Top of EXTRACTED ENTRIES

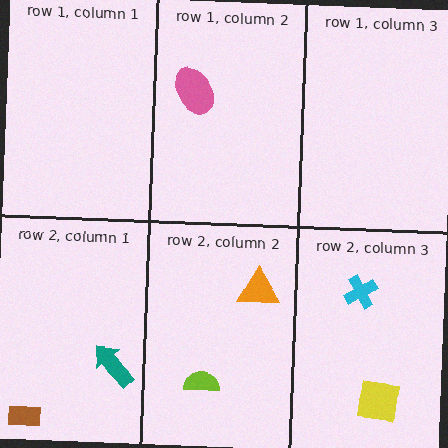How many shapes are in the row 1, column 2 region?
1.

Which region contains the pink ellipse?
The row 1, column 2 region.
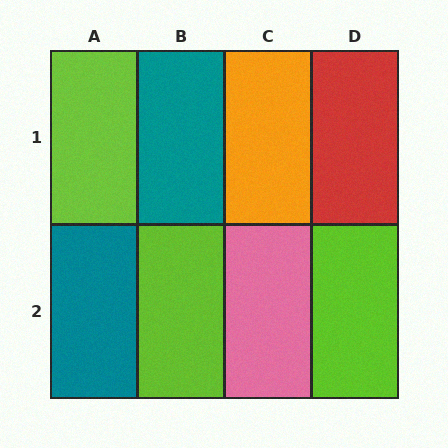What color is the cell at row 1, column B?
Teal.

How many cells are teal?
2 cells are teal.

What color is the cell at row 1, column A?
Lime.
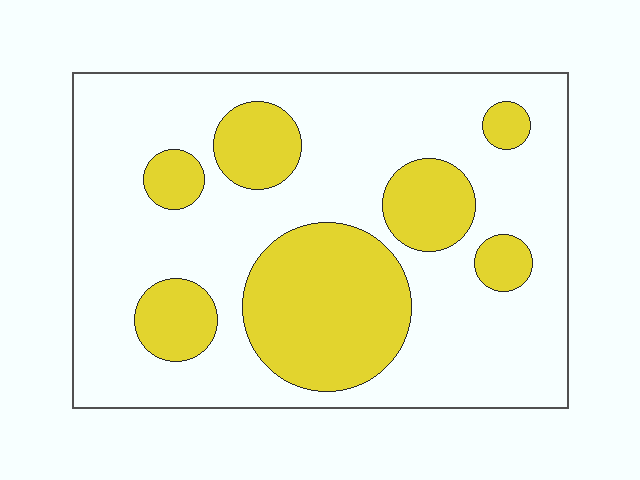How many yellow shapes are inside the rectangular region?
7.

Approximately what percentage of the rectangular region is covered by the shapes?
Approximately 30%.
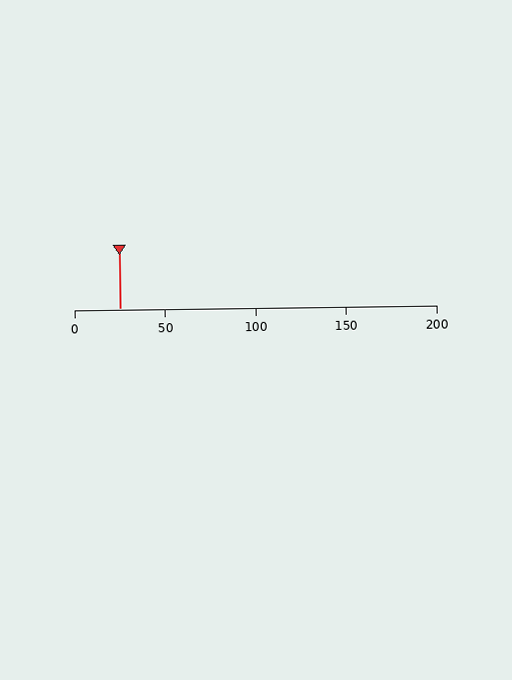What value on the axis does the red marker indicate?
The marker indicates approximately 25.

Bottom of EXTRACTED ENTRIES

> _DIRECTIONS FOR THIS TASK_: Beginning at the line that holds "Which region contains the pink ellipse?" and ending with the last line of the entries, please set down each line exactly, leaving every picture out.

> _COMPLETED TASK_:
Which region contains the pink ellipse?
The row 1, column 2 region.
What color is the cell at row 1, column B?
Teal.

How many cells are teal?
2 cells are teal.

What color is the cell at row 1, column A?
Lime.
How many yellow shapes are inside the rectangular region?
7.

Approximately what percentage of the rectangular region is covered by the shapes?
Approximately 30%.
What value on the axis does the red marker indicate?
The marker indicates approximately 25.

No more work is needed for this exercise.